Using the records that follow, reproduce exactly the lines starting at the line containing "Is there more orange or more green?" and ending at the line containing "[4 frames are shown]". Include both end lines and no pictures.
***** Supplied records
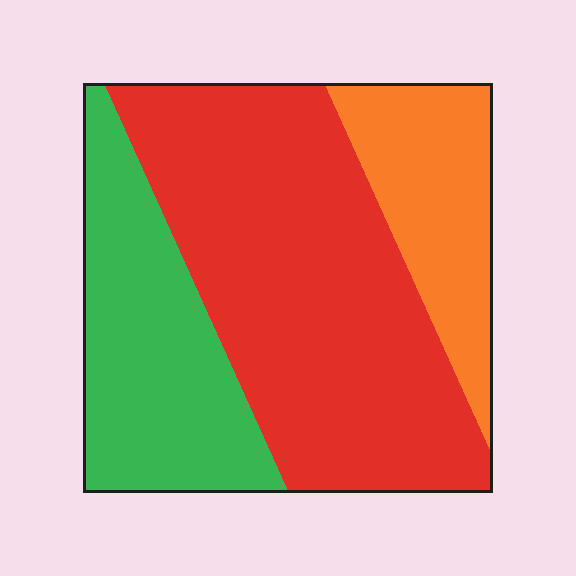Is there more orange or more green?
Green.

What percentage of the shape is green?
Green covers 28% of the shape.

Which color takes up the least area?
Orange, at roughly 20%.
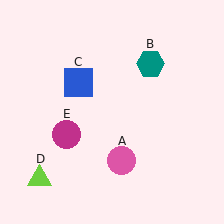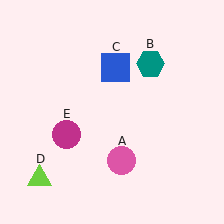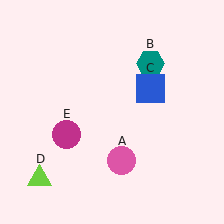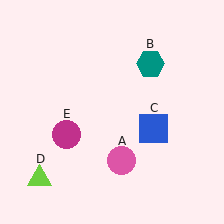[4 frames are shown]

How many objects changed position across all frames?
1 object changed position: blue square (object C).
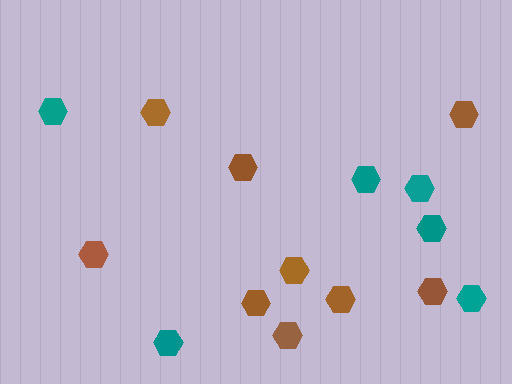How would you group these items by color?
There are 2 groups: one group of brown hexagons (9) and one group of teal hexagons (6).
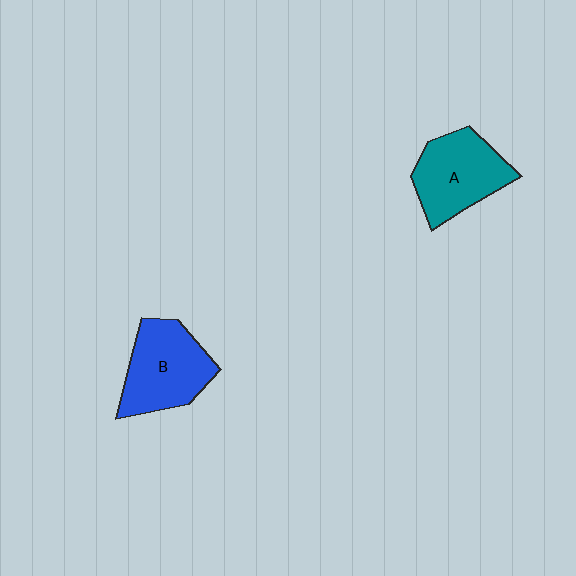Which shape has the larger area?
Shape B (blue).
**********
***** Supplied records
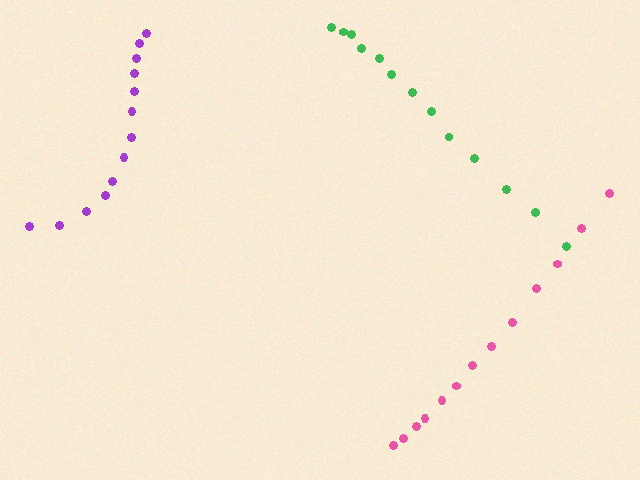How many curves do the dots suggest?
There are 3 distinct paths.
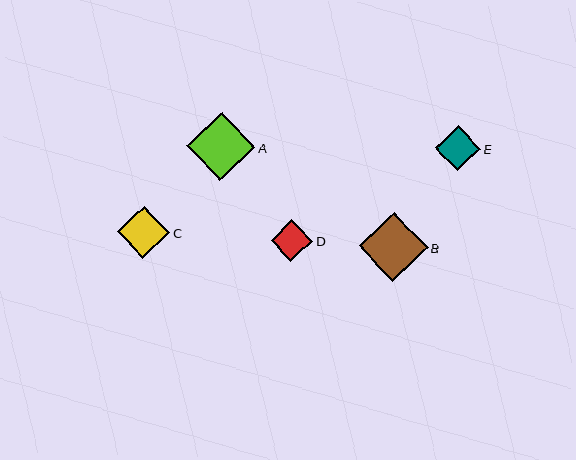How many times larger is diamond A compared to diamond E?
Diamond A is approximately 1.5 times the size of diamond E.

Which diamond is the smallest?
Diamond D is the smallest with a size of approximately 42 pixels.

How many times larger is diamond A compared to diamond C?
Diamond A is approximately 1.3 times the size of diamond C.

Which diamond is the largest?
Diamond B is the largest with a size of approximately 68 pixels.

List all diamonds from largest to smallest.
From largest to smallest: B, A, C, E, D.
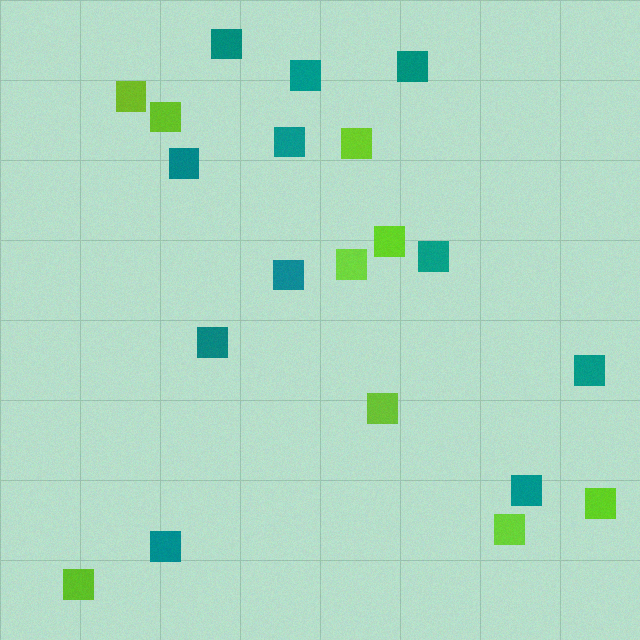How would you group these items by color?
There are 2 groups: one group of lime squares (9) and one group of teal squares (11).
**********
***** Supplied records
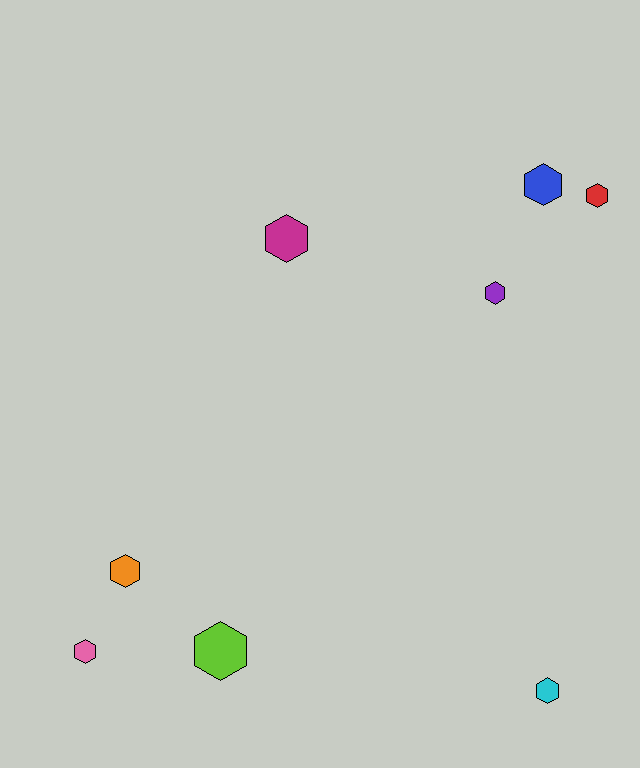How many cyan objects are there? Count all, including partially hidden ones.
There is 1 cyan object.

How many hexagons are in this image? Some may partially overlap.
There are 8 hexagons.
**********
=== Solution for this exercise ===
Is there more orange or more green?
Green.

What percentage of the shape is green?
Green covers 28% of the shape.

Which color takes up the least area?
Orange, at roughly 20%.
[4 frames are shown]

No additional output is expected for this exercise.